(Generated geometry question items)
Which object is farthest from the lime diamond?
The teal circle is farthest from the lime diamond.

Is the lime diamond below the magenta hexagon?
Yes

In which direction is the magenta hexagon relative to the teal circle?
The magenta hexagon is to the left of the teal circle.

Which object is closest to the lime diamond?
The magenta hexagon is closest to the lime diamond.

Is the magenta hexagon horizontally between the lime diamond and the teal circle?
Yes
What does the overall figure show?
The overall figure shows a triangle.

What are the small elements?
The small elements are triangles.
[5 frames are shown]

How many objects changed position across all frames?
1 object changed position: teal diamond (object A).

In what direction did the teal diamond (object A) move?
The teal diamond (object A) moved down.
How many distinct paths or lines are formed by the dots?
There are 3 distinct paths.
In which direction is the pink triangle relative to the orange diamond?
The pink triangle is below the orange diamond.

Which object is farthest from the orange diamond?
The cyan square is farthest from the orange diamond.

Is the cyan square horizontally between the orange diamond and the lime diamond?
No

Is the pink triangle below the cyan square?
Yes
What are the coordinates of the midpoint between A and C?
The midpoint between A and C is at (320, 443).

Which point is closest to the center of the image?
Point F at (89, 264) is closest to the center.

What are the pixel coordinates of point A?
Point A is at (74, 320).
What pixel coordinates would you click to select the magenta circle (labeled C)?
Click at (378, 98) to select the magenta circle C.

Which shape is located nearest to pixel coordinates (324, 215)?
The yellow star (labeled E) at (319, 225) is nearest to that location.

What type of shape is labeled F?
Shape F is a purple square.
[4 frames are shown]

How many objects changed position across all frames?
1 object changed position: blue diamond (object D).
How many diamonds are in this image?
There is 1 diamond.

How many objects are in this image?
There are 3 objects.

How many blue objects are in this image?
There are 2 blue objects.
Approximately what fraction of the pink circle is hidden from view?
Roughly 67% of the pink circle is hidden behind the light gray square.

*WHAT YOU HAVE TO DO*. Reproduce the data in full, exactly as presented.

*TASK RESPONSE*.
Which object is farthest from the lime diamond?
The teal circle is farthest from the lime diamond.

Is the lime diamond below the magenta hexagon?
Yes

In which direction is the magenta hexagon relative to the teal circle?
The magenta hexagon is to the left of the teal circle.

Which object is closest to the lime diamond?
The magenta hexagon is closest to the lime diamond.

Is the magenta hexagon horizontally between the lime diamond and the teal circle?
Yes
What does the overall figure show?
The overall figure shows a triangle.

What are the small elements?
The small elements are triangles.
[5 frames are shown]

How many objects changed position across all frames?
1 object changed position: teal diamond (object A).

In what direction did the teal diamond (object A) move?
The teal diamond (object A) moved down.
How many distinct paths or lines are formed by the dots?
There are 3 distinct paths.
In which direction is the pink triangle relative to the orange diamond?
The pink triangle is below the orange diamond.

Which object is farthest from the orange diamond?
The cyan square is farthest from the orange diamond.

Is the cyan square horizontally between the orange diamond and the lime diamond?
No

Is the pink triangle below the cyan square?
Yes
What are the coordinates of the midpoint between A and C?
The midpoint between A and C is at (320, 443).

Which point is closest to the center of the image?
Point F at (89, 264) is closest to the center.

What are the pixel coordinates of point A?
Point A is at (74, 320).
What pixel coordinates would you click to select the magenta circle (labeled C)?
Click at (378, 98) to select the magenta circle C.

Which shape is located nearest to pixel coordinates (324, 215)?
The yellow star (labeled E) at (319, 225) is nearest to that location.

What type of shape is labeled F?
Shape F is a purple square.
[4 frames are shown]

How many objects changed position across all frames?
1 object changed position: blue diamond (object D).
How many diamonds are in this image?
There is 1 diamond.

How many objects are in this image?
There are 3 objects.

How many blue objects are in this image?
There are 2 blue objects.
Approximately what fraction of the pink circle is hidden from view?
Roughly 67% of the pink circle is hidden behind the light gray square.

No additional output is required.